=== Set task ===
Copy out, unchanged, the entries below from the "Which is larger, the" line to the final line. Omit pictures.
## begin Records for this exercise
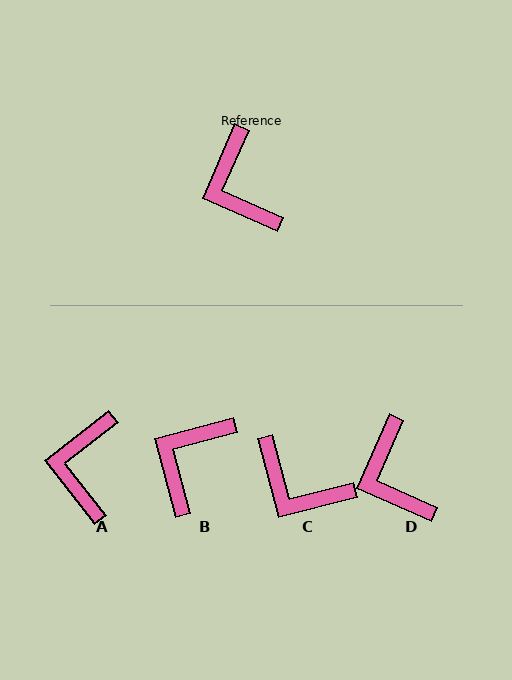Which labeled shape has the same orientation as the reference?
D.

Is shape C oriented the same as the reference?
No, it is off by about 38 degrees.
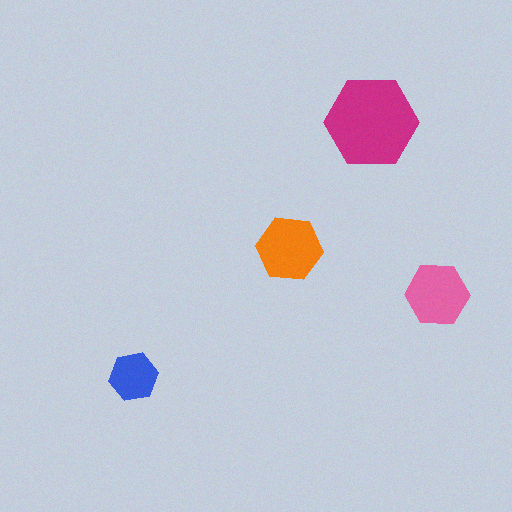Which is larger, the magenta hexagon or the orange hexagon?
The magenta one.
## end Records for this exercise
=== Right answer ===
Which is larger, the magenta hexagon or the orange hexagon?
The magenta one.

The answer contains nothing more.